→ Set problem
Reproduce every record below exactly as written, leaving out any pictures.

════════

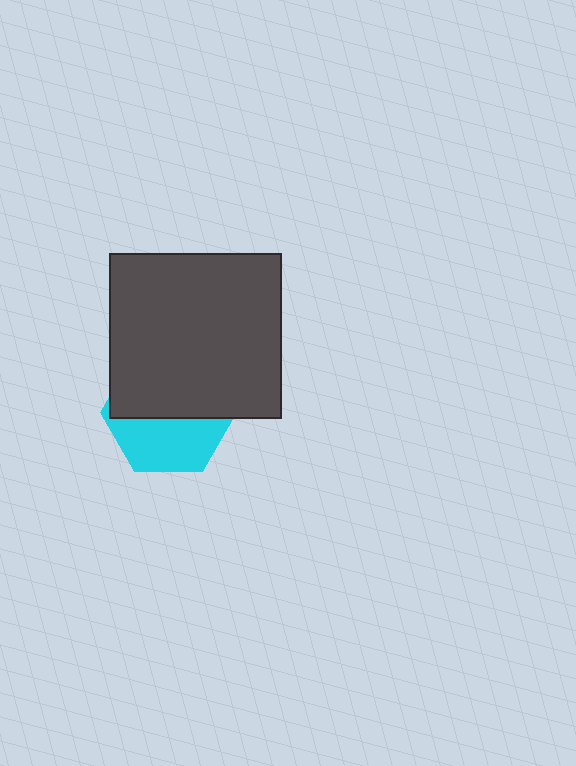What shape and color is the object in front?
The object in front is a dark gray rectangle.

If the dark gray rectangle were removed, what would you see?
You would see the complete cyan hexagon.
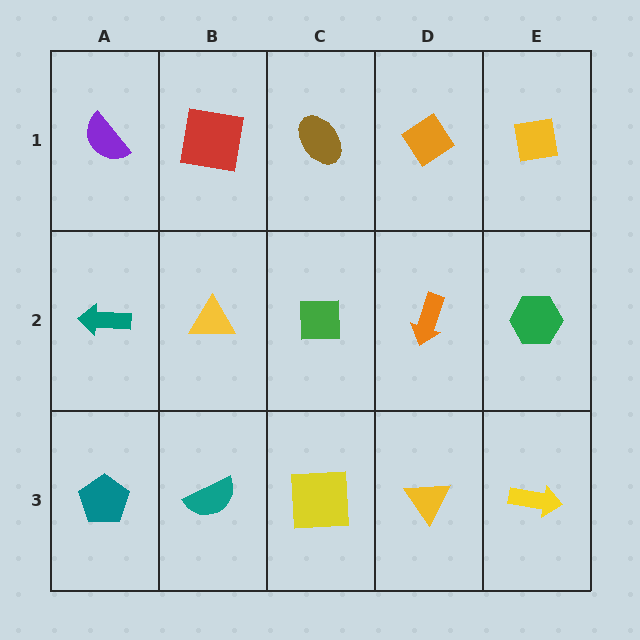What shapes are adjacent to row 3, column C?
A green square (row 2, column C), a teal semicircle (row 3, column B), a yellow triangle (row 3, column D).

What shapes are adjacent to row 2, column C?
A brown ellipse (row 1, column C), a yellow square (row 3, column C), a yellow triangle (row 2, column B), an orange arrow (row 2, column D).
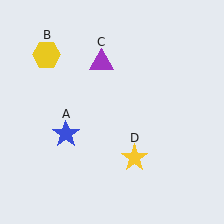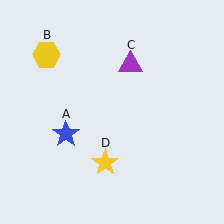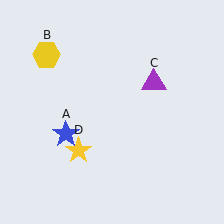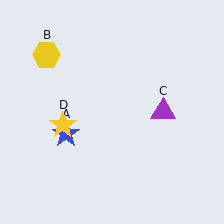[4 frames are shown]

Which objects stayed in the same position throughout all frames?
Blue star (object A) and yellow hexagon (object B) remained stationary.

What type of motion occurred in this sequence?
The purple triangle (object C), yellow star (object D) rotated clockwise around the center of the scene.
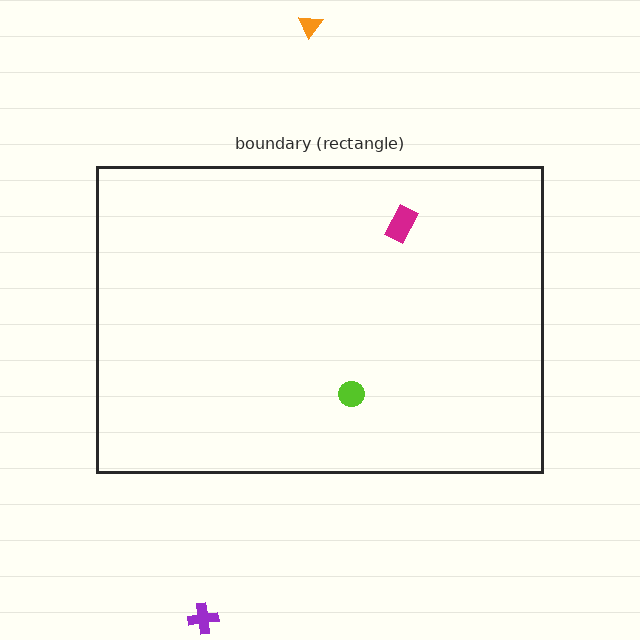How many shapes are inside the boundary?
2 inside, 2 outside.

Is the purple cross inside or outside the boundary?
Outside.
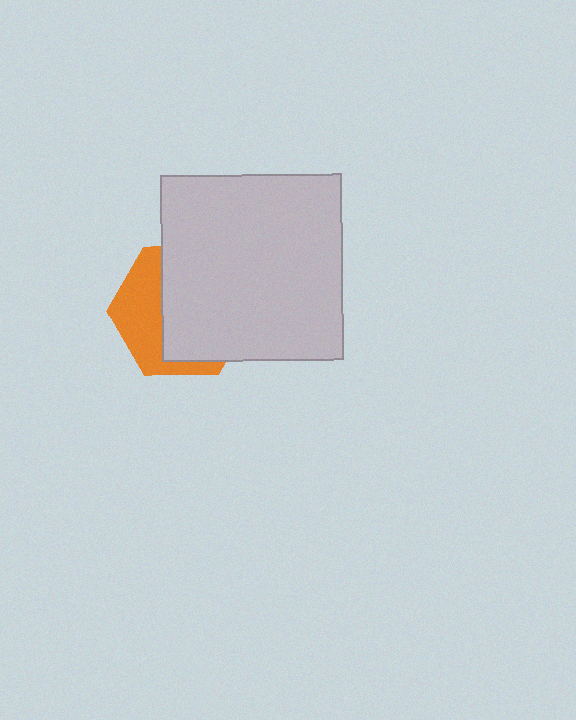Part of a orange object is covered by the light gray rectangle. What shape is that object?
It is a hexagon.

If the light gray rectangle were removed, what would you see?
You would see the complete orange hexagon.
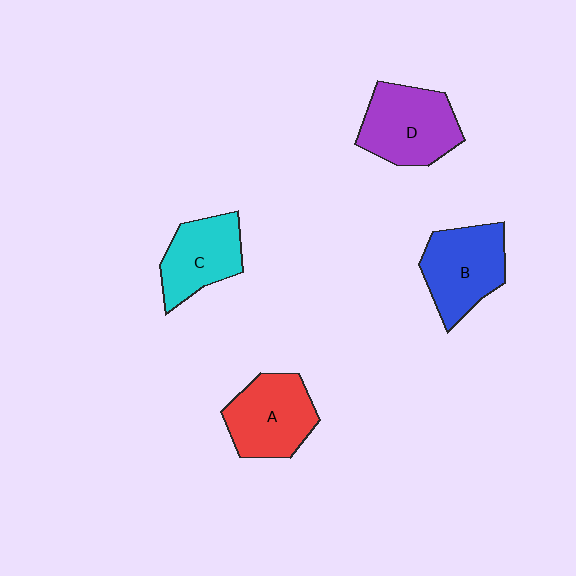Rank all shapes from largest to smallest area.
From largest to smallest: D (purple), B (blue), A (red), C (cyan).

════════

→ Correct result
What shape and color is the object in front?
The object in front is a dark gray rectangle.

If the dark gray rectangle were removed, what would you see?
You would see the complete cyan hexagon.
What shapes are adjacent to row 3, column C?
A green square (row 2, column C), a teal semicircle (row 3, column B), a yellow triangle (row 3, column D).

What shapes are adjacent to row 2, column C?
A brown ellipse (row 1, column C), a yellow square (row 3, column C), a yellow triangle (row 2, column B), an orange arrow (row 2, column D).
[4 frames are shown]

Which objects stayed in the same position throughout all frames?
Blue star (object A) and yellow hexagon (object B) remained stationary.

What type of motion occurred in this sequence?
The purple triangle (object C), yellow star (object D) rotated clockwise around the center of the scene.
How many shapes are inside the boundary?
2 inside, 2 outside.

Is the purple cross inside or outside the boundary?
Outside.
Part of a orange object is covered by the light gray rectangle. What shape is that object?
It is a hexagon.

If the light gray rectangle were removed, what would you see?
You would see the complete orange hexagon.
Rank all shapes from largest to smallest area.
From largest to smallest: D (purple), B (blue), A (red), C (cyan).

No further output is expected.